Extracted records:
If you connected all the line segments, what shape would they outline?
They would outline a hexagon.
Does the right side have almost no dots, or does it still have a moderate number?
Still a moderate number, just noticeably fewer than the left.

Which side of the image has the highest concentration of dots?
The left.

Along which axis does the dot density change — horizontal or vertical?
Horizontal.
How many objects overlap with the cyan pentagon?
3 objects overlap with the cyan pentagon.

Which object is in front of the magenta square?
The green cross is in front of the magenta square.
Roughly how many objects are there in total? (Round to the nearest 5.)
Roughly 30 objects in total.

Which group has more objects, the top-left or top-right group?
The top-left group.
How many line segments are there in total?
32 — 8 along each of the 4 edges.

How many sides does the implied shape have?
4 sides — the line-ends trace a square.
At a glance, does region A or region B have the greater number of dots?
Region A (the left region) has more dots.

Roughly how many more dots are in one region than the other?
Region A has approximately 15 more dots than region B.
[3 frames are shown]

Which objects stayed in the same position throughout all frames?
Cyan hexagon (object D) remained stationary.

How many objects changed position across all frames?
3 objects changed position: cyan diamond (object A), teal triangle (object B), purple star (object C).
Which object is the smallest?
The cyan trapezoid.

---

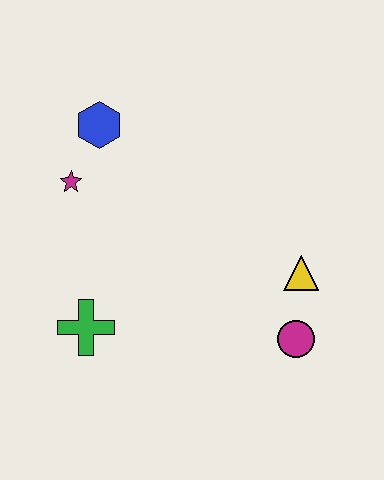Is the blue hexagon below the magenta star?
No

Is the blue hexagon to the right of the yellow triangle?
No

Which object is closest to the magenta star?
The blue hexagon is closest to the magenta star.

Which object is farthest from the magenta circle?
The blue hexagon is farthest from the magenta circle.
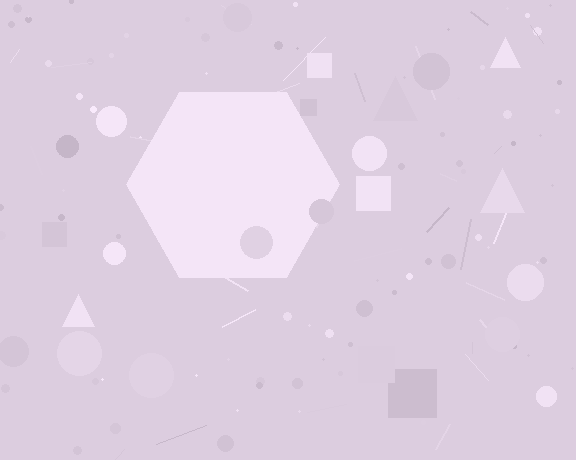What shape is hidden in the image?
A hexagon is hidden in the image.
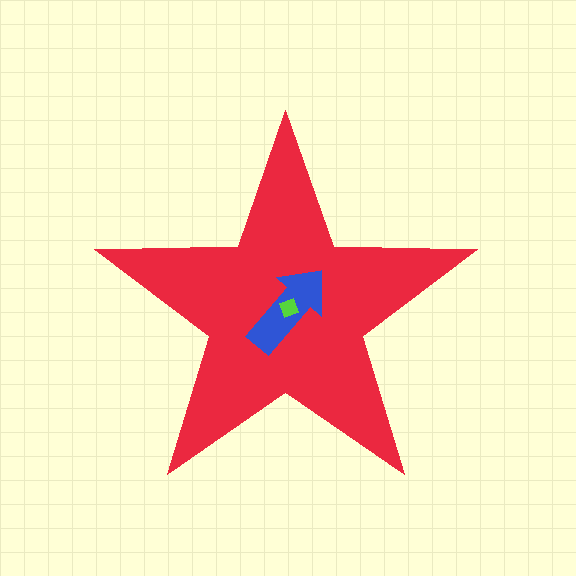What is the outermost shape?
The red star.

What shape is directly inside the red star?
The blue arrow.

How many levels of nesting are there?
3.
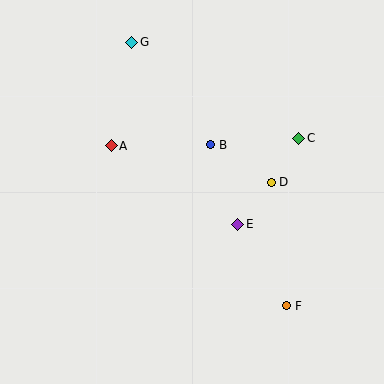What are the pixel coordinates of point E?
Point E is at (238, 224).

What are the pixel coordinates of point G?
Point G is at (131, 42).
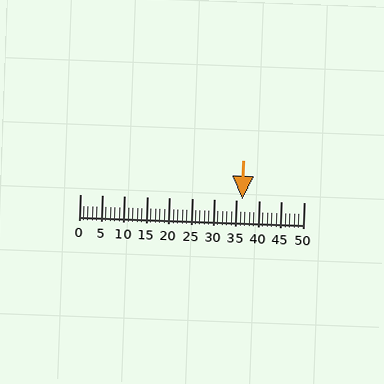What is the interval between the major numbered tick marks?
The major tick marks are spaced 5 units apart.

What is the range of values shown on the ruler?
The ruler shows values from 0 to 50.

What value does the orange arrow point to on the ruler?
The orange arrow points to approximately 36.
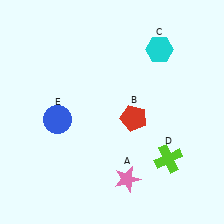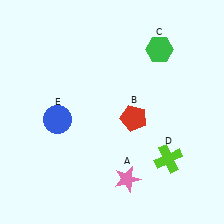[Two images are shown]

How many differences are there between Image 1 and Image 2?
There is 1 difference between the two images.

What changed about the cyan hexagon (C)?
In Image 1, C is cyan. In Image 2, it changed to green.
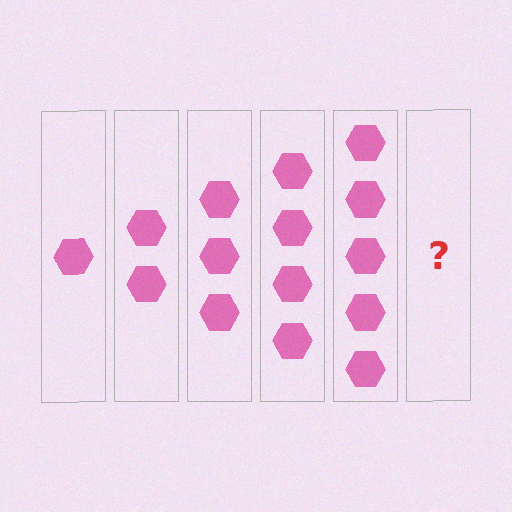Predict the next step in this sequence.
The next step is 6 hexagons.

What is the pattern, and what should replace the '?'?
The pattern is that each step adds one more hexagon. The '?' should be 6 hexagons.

==

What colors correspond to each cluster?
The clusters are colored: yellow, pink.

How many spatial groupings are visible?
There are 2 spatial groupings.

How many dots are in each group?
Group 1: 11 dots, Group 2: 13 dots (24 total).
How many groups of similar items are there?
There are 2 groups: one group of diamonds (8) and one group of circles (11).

Written exercise
Give the exact lines, and only those, from the line containing "How many line segments are there in total?" through the line containing "[3 frames are shown]" in the entries above.

Exercise result
How many line segments are there in total?
32 — 8 along each of the 4 edges.

How many sides does the implied shape have?
4 sides — the line-ends trace a square.
At a glance, does region A or region B have the greater number of dots?
Region A (the left region) has more dots.

Roughly how many more dots are in one region than the other?
Region A has approximately 15 more dots than region B.
[3 frames are shown]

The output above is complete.